INFORMATION GIVEN →
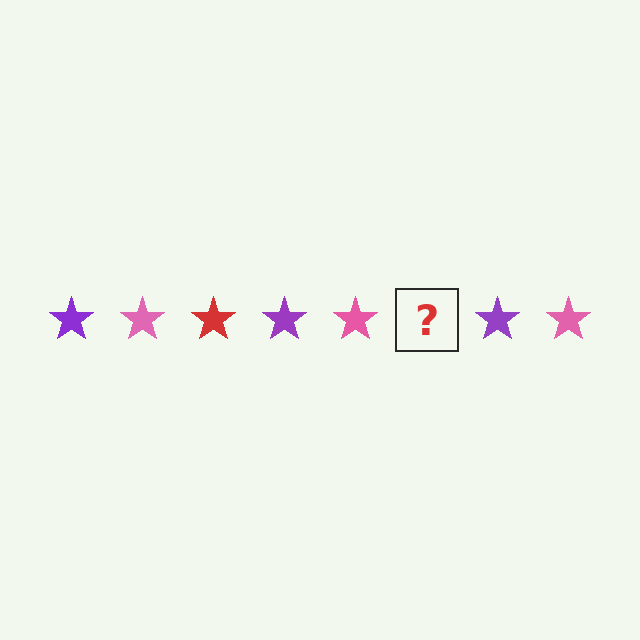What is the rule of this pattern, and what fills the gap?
The rule is that the pattern cycles through purple, pink, red stars. The gap should be filled with a red star.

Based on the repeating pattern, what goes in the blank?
The blank should be a red star.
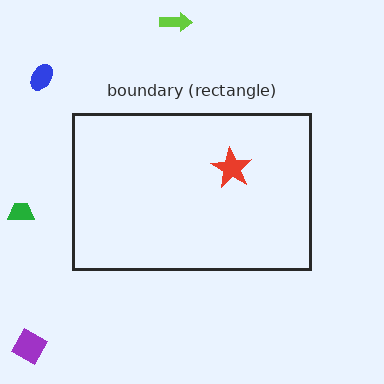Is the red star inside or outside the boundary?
Inside.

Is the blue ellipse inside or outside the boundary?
Outside.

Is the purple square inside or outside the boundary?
Outside.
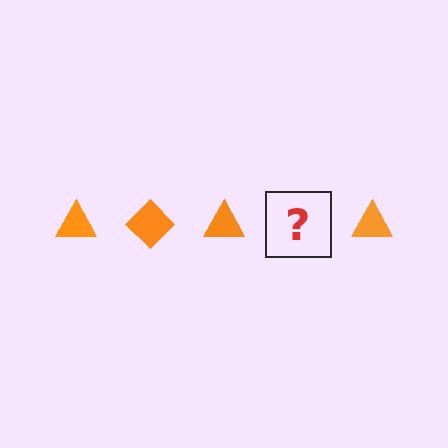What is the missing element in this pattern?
The missing element is an orange diamond.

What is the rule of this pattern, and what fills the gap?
The rule is that the pattern cycles through triangle, diamond shapes in orange. The gap should be filled with an orange diamond.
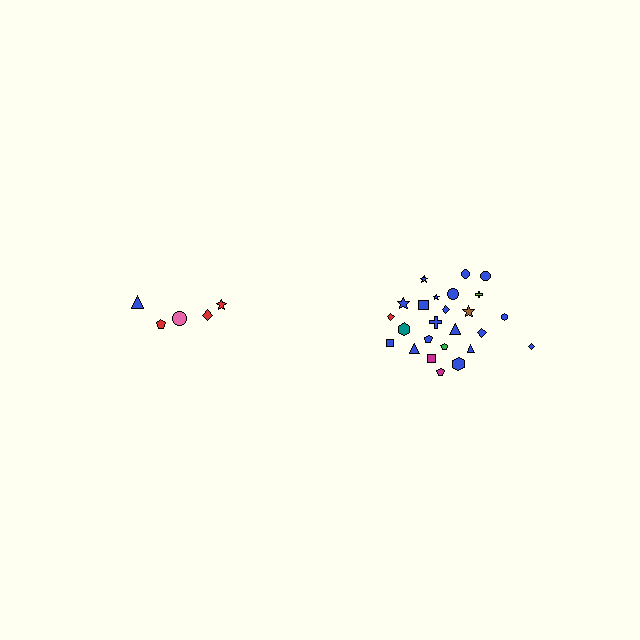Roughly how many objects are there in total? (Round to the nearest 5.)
Roughly 30 objects in total.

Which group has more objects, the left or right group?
The right group.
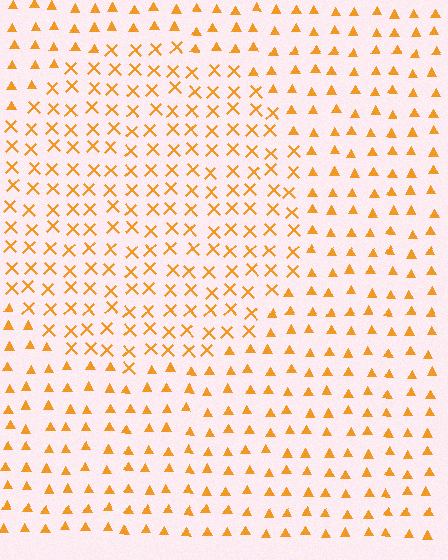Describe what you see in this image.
The image is filled with small orange elements arranged in a uniform grid. A circle-shaped region contains X marks, while the surrounding area contains triangles. The boundary is defined purely by the change in element shape.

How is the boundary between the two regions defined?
The boundary is defined by a change in element shape: X marks inside vs. triangles outside. All elements share the same color and spacing.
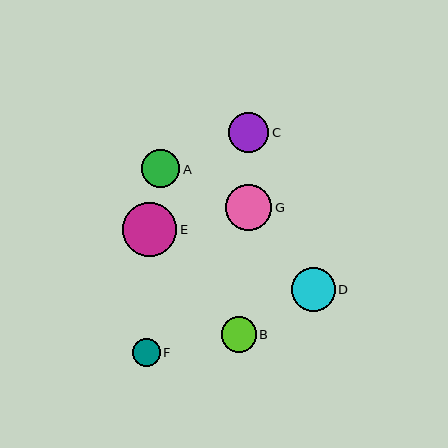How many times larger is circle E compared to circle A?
Circle E is approximately 1.4 times the size of circle A.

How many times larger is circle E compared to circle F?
Circle E is approximately 1.9 times the size of circle F.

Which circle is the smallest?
Circle F is the smallest with a size of approximately 28 pixels.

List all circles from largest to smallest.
From largest to smallest: E, G, D, C, A, B, F.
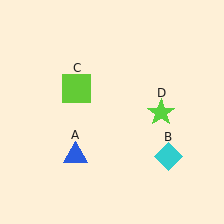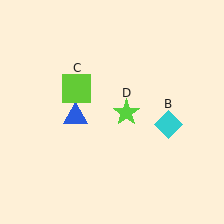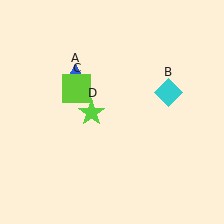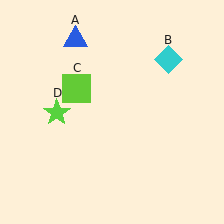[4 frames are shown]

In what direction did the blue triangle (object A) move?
The blue triangle (object A) moved up.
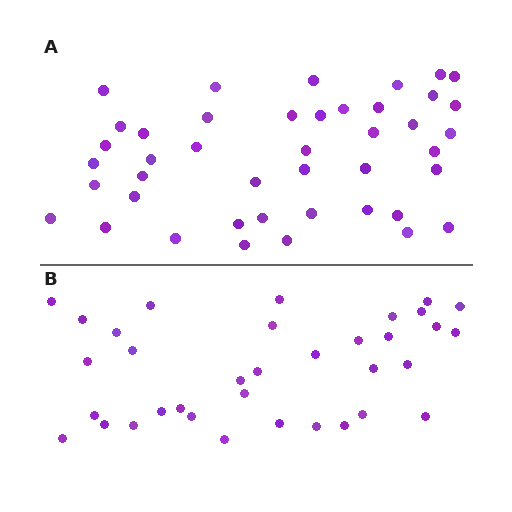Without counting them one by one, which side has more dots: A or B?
Region A (the top region) has more dots.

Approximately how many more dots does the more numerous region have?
Region A has roughly 8 or so more dots than region B.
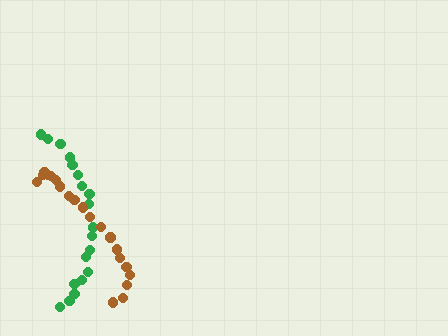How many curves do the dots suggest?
There are 2 distinct paths.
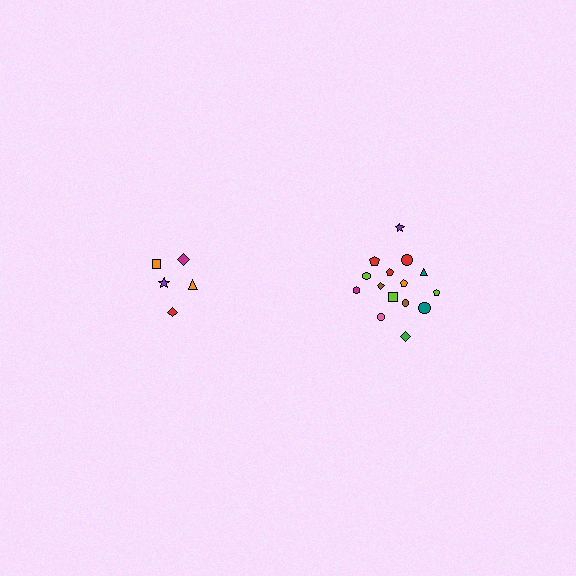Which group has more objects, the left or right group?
The right group.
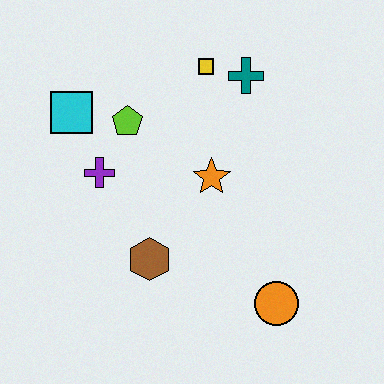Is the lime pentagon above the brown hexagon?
Yes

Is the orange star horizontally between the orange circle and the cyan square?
Yes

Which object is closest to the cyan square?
The lime pentagon is closest to the cyan square.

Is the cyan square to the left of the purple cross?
Yes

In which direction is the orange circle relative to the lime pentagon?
The orange circle is below the lime pentagon.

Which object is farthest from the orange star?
The cyan square is farthest from the orange star.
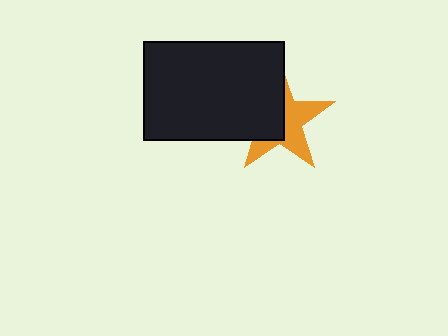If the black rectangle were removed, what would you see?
You would see the complete orange star.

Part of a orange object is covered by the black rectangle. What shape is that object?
It is a star.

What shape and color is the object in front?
The object in front is a black rectangle.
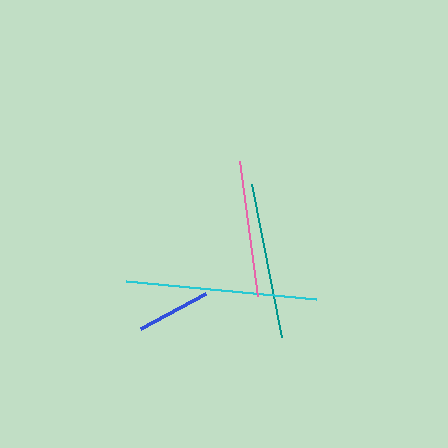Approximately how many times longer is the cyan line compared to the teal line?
The cyan line is approximately 1.2 times the length of the teal line.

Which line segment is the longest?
The cyan line is the longest at approximately 191 pixels.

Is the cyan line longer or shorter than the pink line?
The cyan line is longer than the pink line.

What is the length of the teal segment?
The teal segment is approximately 157 pixels long.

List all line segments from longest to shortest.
From longest to shortest: cyan, teal, pink, blue.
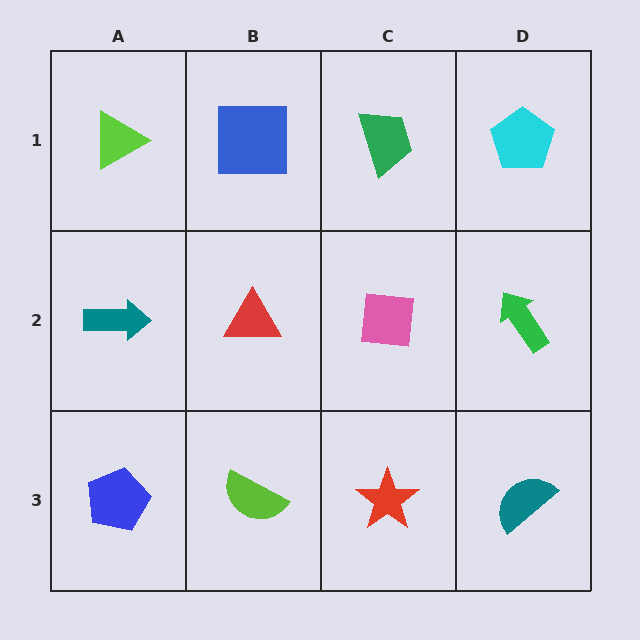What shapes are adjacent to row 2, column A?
A lime triangle (row 1, column A), a blue pentagon (row 3, column A), a red triangle (row 2, column B).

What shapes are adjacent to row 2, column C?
A green trapezoid (row 1, column C), a red star (row 3, column C), a red triangle (row 2, column B), a green arrow (row 2, column D).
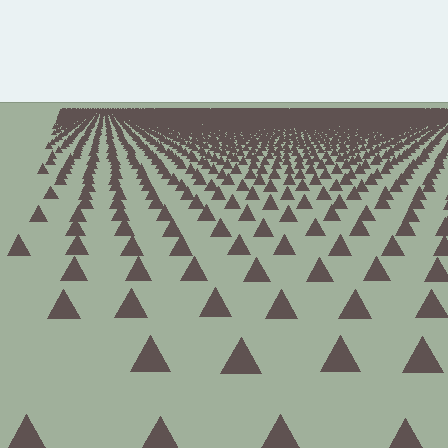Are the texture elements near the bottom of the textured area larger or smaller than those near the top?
Larger. Near the bottom, elements are closer to the viewer and appear at a bigger on-screen size.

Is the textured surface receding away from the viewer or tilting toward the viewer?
The surface is receding away from the viewer. Texture elements get smaller and denser toward the top.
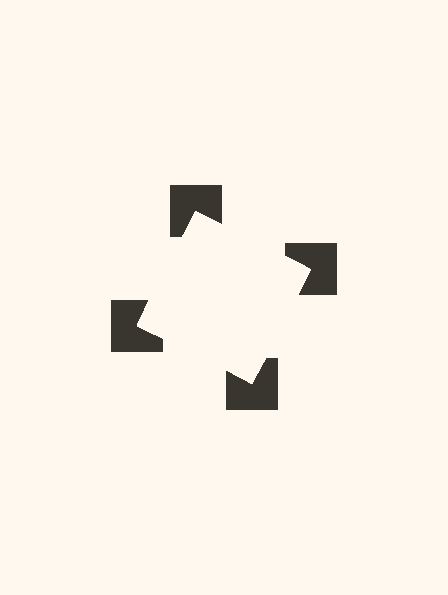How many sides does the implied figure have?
4 sides.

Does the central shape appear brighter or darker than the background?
It typically appears slightly brighter than the background, even though no actual brightness change is drawn.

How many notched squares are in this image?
There are 4 — one at each vertex of the illusory square.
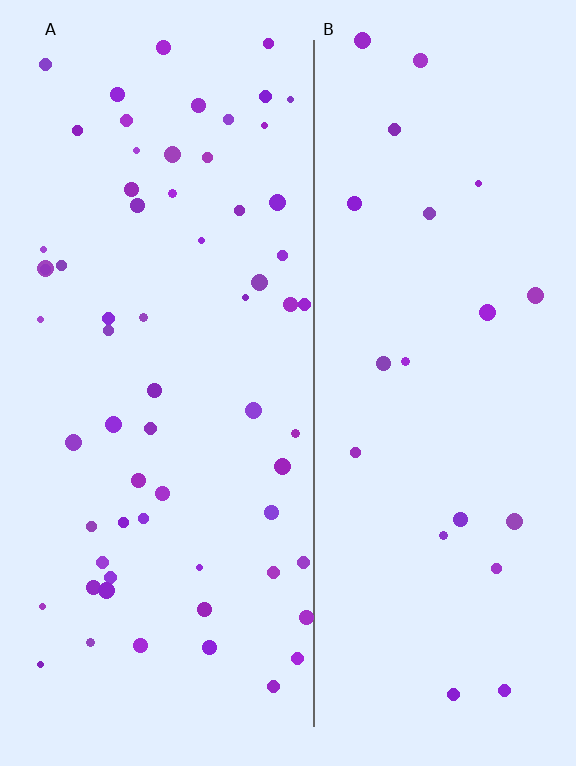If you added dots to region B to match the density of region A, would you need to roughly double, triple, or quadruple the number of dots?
Approximately triple.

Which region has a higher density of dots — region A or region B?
A (the left).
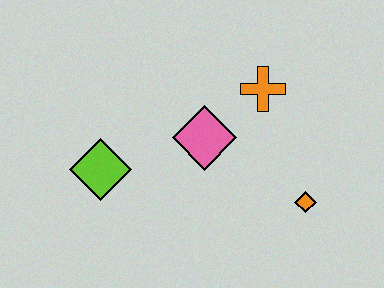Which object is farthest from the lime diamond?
The orange diamond is farthest from the lime diamond.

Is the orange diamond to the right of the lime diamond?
Yes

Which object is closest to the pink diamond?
The orange cross is closest to the pink diamond.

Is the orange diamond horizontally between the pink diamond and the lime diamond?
No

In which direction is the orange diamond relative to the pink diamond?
The orange diamond is to the right of the pink diamond.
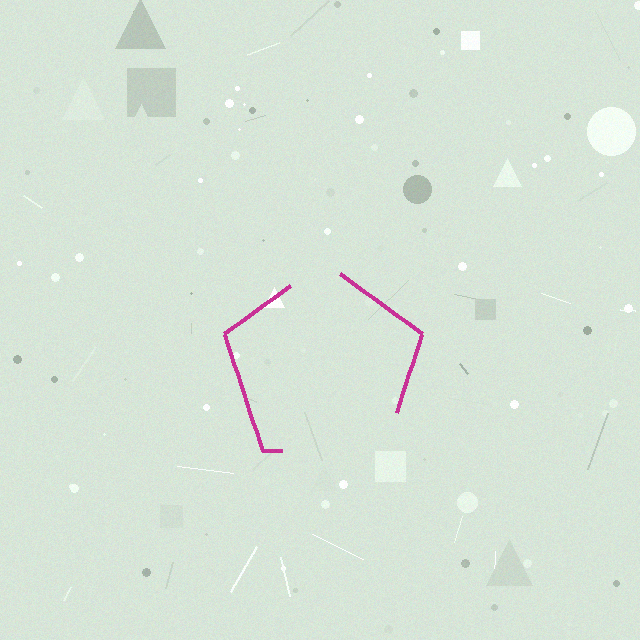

THE REQUEST → Leaving out the pictures, repeat the data above exactly.

OUTPUT →
What is the rule of this pattern, and what fills the gap?
The rule is that the pattern cycles through purple, pink, red stars. The gap should be filled with a red star.

Based on the repeating pattern, what goes in the blank?
The blank should be a red star.
Is the red star inside or outside the boundary?
Inside.

Is the blue ellipse inside or outside the boundary?
Outside.

Is the purple square inside or outside the boundary?
Outside.
What is the missing element in this pattern?
The missing element is an orange diamond.

What is the rule of this pattern, and what fills the gap?
The rule is that the pattern cycles through triangle, diamond shapes in orange. The gap should be filled with an orange diamond.
Roughly how many objects are there in total? (Round to the nearest 5.)
Roughly 30 objects in total.

Which group has more objects, the left or right group?
The right group.
Describe what you see in this image.
The image is filled with small orange elements arranged in a uniform grid. A circle-shaped region contains X marks, while the surrounding area contains triangles. The boundary is defined purely by the change in element shape.

How is the boundary between the two regions defined?
The boundary is defined by a change in element shape: X marks inside vs. triangles outside. All elements share the same color and spacing.
How many times larger is circle E compared to circle A?
Circle E is approximately 1.4 times the size of circle A.

How many times larger is circle E compared to circle F?
Circle E is approximately 1.9 times the size of circle F.

Which circle is the smallest?
Circle F is the smallest with a size of approximately 28 pixels.

List all circles from largest to smallest.
From largest to smallest: E, G, D, C, A, B, F.
[4 frames are shown]

In what direction did the blue triangle (object A) move?
The blue triangle (object A) moved up.
Without counting them one by one, which side has more dots: A or B?
Region A (the top region) has more dots.

Approximately how many more dots does the more numerous region have?
Region A has roughly 8 or so more dots than region B.
How many curves do the dots suggest?
There are 2 distinct paths.
Which group has more objects, the left or right group?
The right group.
Is the lime pentagon above the brown hexagon?
Yes

Is the orange star horizontally between the orange circle and the cyan square?
Yes

Which object is closest to the cyan square?
The lime pentagon is closest to the cyan square.

Is the cyan square to the left of the purple cross?
Yes

In which direction is the orange circle relative to the lime pentagon?
The orange circle is below the lime pentagon.

Which object is farthest from the orange star?
The cyan square is farthest from the orange star.
If the black rectangle were removed, what would you see?
You would see the complete orange star.

Part of a orange object is covered by the black rectangle. What shape is that object?
It is a star.

What shape and color is the object in front?
The object in front is a black rectangle.
Approximately how many times longer is the cyan line compared to the teal line?
The cyan line is approximately 1.2 times the length of the teal line.

Which line segment is the longest?
The cyan line is the longest at approximately 191 pixels.

Is the cyan line longer or shorter than the pink line?
The cyan line is longer than the pink line.

What is the length of the teal segment?
The teal segment is approximately 157 pixels long.

List all line segments from longest to shortest.
From longest to shortest: cyan, teal, pink, blue.
What shapes are adjacent to row 2, column A?
A lime triangle (row 1, column A), a blue pentagon (row 3, column A), a red triangle (row 2, column B).

What shapes are adjacent to row 2, column C?
A green trapezoid (row 1, column C), a red star (row 3, column C), a red triangle (row 2, column B), a green arrow (row 2, column D).
Are the texture elements near the bottom of the textured area larger or smaller than those near the top?
Larger. Near the bottom, elements are closer to the viewer and appear at a bigger on-screen size.

Is the textured surface receding away from the viewer or tilting toward the viewer?
The surface is receding away from the viewer. Texture elements get smaller and denser toward the top.
How many sides does the implied figure have?
4 sides.

Does the central shape appear brighter or darker than the background?
It typically appears slightly brighter than the background, even though no actual brightness change is drawn.

How many notched squares are in this image?
There are 4 — one at each vertex of the illusory square.
If you added dots to region B to match the density of region A, would you need to roughly double, triple, or quadruple the number of dots?
Approximately triple.

Which region has a higher density of dots — region A or region B?
A (the left).
Which object is farthest from the lime diamond?
The orange diamond is farthest from the lime diamond.

Is the orange diamond to the right of the lime diamond?
Yes

Which object is closest to the pink diamond?
The orange cross is closest to the pink diamond.

Is the orange diamond horizontally between the pink diamond and the lime diamond?
No

In which direction is the orange diamond relative to the pink diamond?
The orange diamond is to the right of the pink diamond.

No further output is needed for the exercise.